(Generated geometry question items)
....
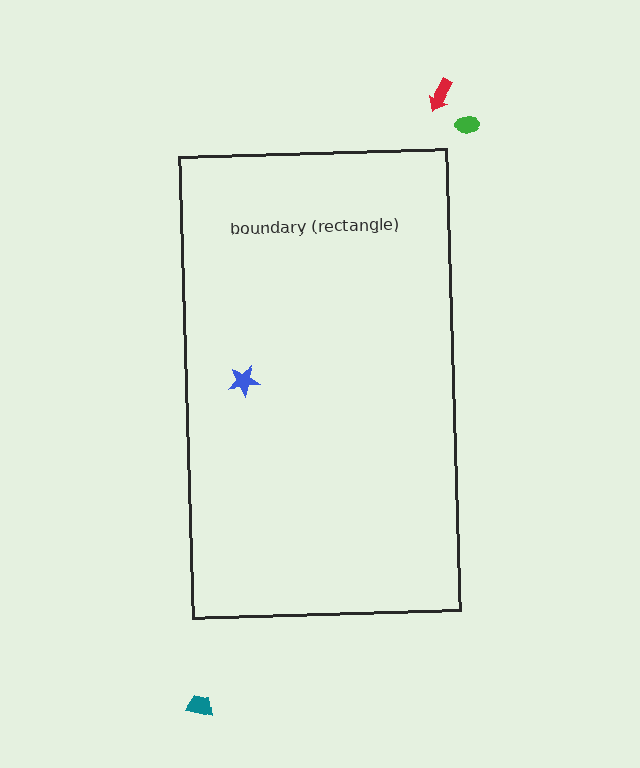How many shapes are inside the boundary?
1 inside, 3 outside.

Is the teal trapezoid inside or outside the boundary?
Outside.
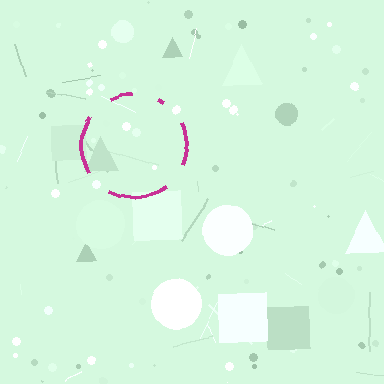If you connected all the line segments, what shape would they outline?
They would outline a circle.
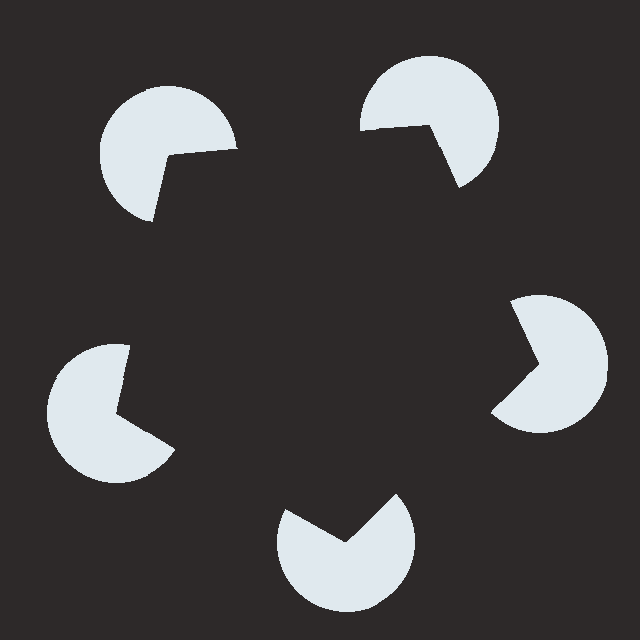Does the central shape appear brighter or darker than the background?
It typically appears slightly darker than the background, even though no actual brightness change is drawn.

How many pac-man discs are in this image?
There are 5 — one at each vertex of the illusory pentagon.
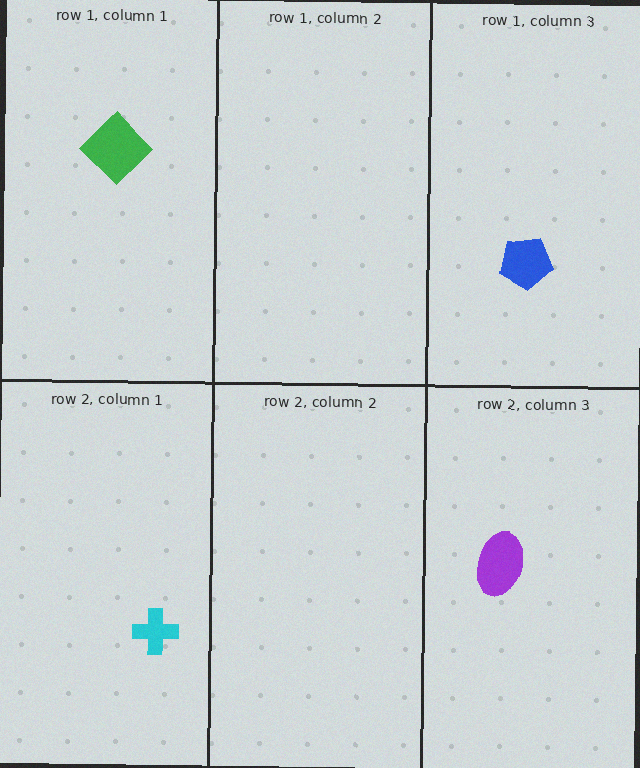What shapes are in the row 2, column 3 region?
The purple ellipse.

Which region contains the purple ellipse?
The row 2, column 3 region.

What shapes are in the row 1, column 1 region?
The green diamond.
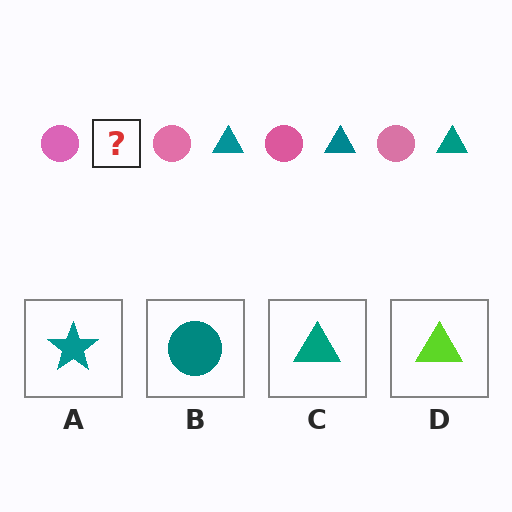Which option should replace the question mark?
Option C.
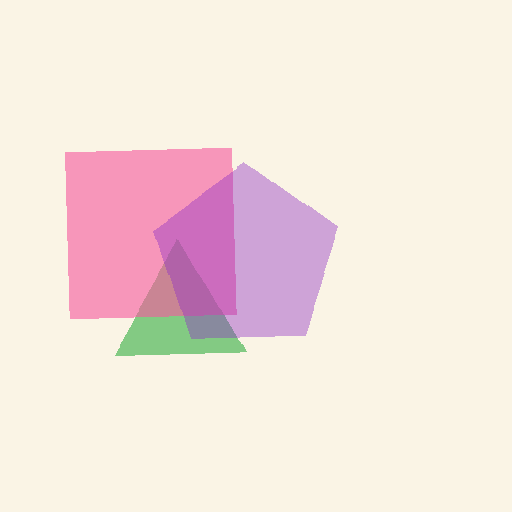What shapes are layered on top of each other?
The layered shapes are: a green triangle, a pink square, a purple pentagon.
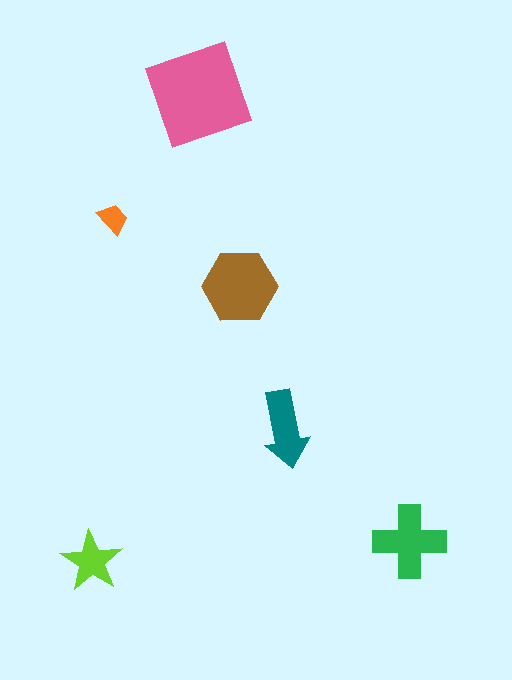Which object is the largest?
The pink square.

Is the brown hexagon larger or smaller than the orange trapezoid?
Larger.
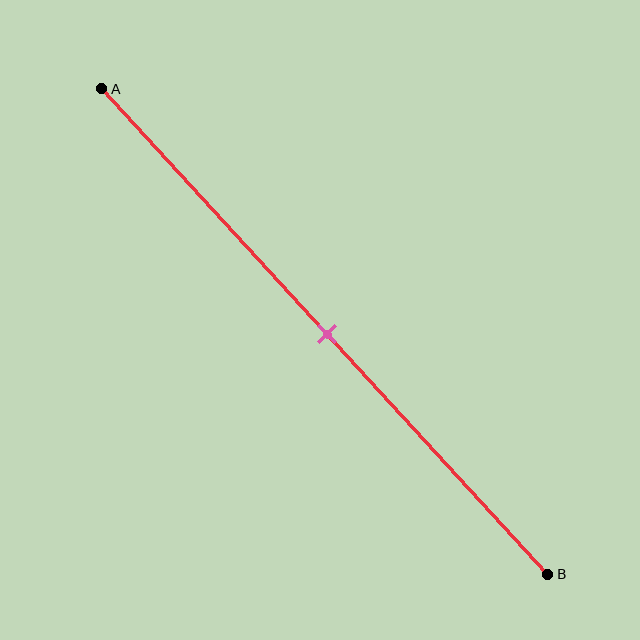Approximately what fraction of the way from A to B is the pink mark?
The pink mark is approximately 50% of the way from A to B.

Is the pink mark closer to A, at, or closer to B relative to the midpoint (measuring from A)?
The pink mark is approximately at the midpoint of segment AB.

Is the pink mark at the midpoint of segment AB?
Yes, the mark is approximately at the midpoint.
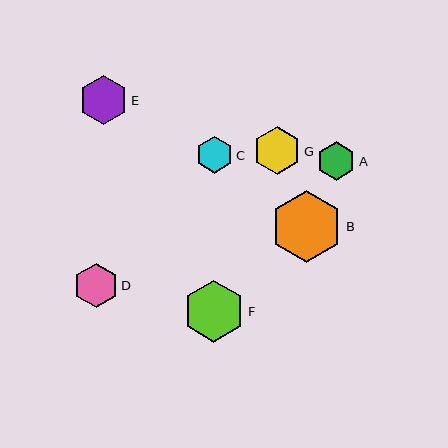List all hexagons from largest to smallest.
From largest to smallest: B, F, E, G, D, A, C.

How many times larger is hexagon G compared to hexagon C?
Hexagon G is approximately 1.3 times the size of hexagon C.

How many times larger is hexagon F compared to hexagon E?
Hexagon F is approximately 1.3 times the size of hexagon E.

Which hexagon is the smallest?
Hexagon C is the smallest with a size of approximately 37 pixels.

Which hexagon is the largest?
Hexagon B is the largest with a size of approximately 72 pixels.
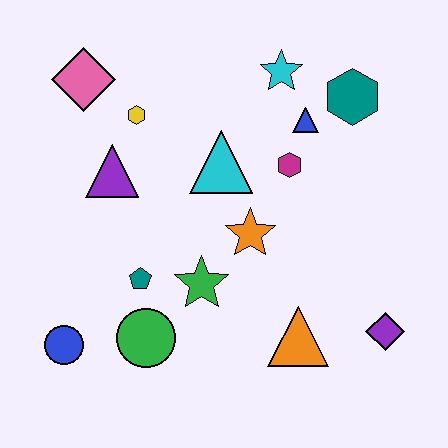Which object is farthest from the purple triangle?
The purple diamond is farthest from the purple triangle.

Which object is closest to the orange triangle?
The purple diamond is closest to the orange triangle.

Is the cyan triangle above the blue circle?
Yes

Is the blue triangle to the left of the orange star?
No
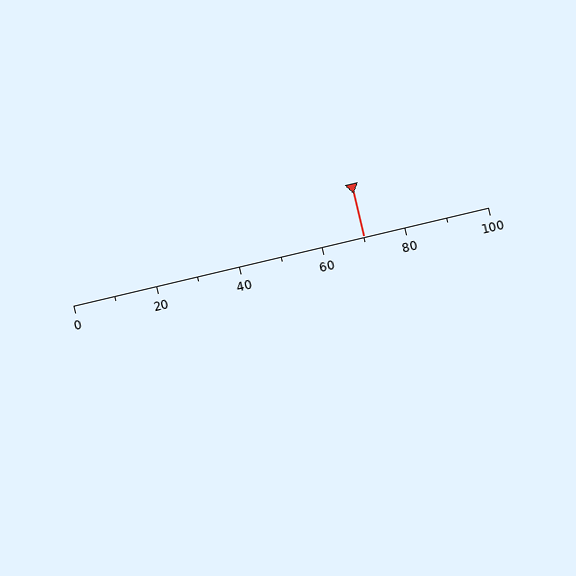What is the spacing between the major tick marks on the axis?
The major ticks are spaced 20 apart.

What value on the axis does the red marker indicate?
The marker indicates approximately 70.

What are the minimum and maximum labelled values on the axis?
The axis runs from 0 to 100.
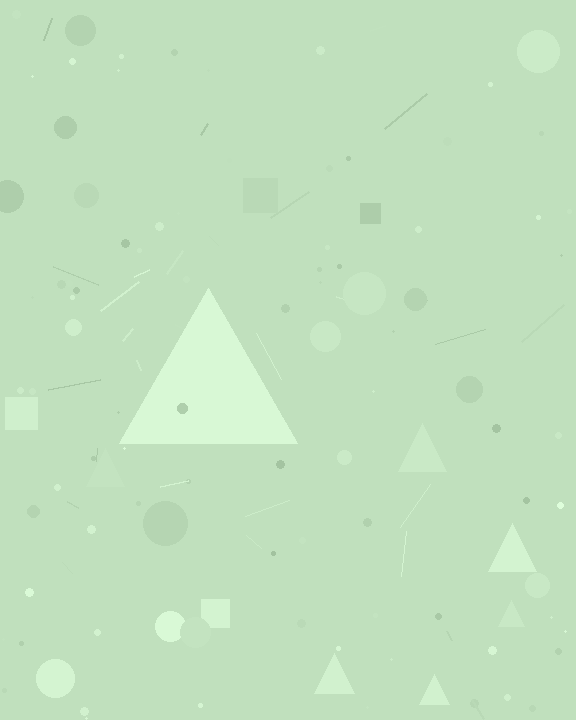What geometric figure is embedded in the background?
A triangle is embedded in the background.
....
Transcribe the listing in full. Omit the pictures and keep every line exact.

How many shapes are inside the boundary?
1 inside, 3 outside.

Is the teal trapezoid inside or outside the boundary?
Outside.
If you connected all the line segments, what shape would they outline?
They would outline a circle.
Does the central shape appear brighter or darker than the background?
It typically appears slightly darker than the background, even though no actual brightness change is drawn.

How many pac-man discs are in this image?
There are 5 — one at each vertex of the illusory pentagon.
What shapes are in the row 2, column 3 region?
The purple ellipse.

Which region contains the purple ellipse?
The row 2, column 3 region.

What shapes are in the row 1, column 1 region?
The green diamond.
Which option should replace the question mark?
Option C.
What shapes are layered on top of each other?
The layered shapes are: a green triangle, a pink square, a purple pentagon.
Which object is the largest?
The pink square.

Is the brown hexagon larger or smaller than the orange trapezoid?
Larger.
Approximately what fraction of the way from A to B is the pink mark?
The pink mark is approximately 50% of the way from A to B.

Is the pink mark closer to A, at, or closer to B relative to the midpoint (measuring from A)?
The pink mark is approximately at the midpoint of segment AB.

Is the pink mark at the midpoint of segment AB?
Yes, the mark is approximately at the midpoint.
List all hexagons from largest to smallest.
From largest to smallest: B, F, E, G, D, A, C.

How many times larger is hexagon G compared to hexagon C?
Hexagon G is approximately 1.3 times the size of hexagon C.

How many times larger is hexagon F compared to hexagon E?
Hexagon F is approximately 1.3 times the size of hexagon E.

Which hexagon is the smallest?
Hexagon C is the smallest with a size of approximately 37 pixels.

Which hexagon is the largest?
Hexagon B is the largest with a size of approximately 72 pixels.
Which object is farthest from the purple triangle?
The purple diamond is farthest from the purple triangle.

Which object is closest to the orange triangle?
The purple diamond is closest to the orange triangle.

Is the cyan triangle above the blue circle?
Yes

Is the blue triangle to the left of the orange star?
No
What is the spacing between the major tick marks on the axis?
The major ticks are spaced 20 apart.

What value on the axis does the red marker indicate?
The marker indicates approximately 70.

What are the minimum and maximum labelled values on the axis?
The axis runs from 0 to 100.
What geometric figure is embedded in the background?
A triangle is embedded in the background.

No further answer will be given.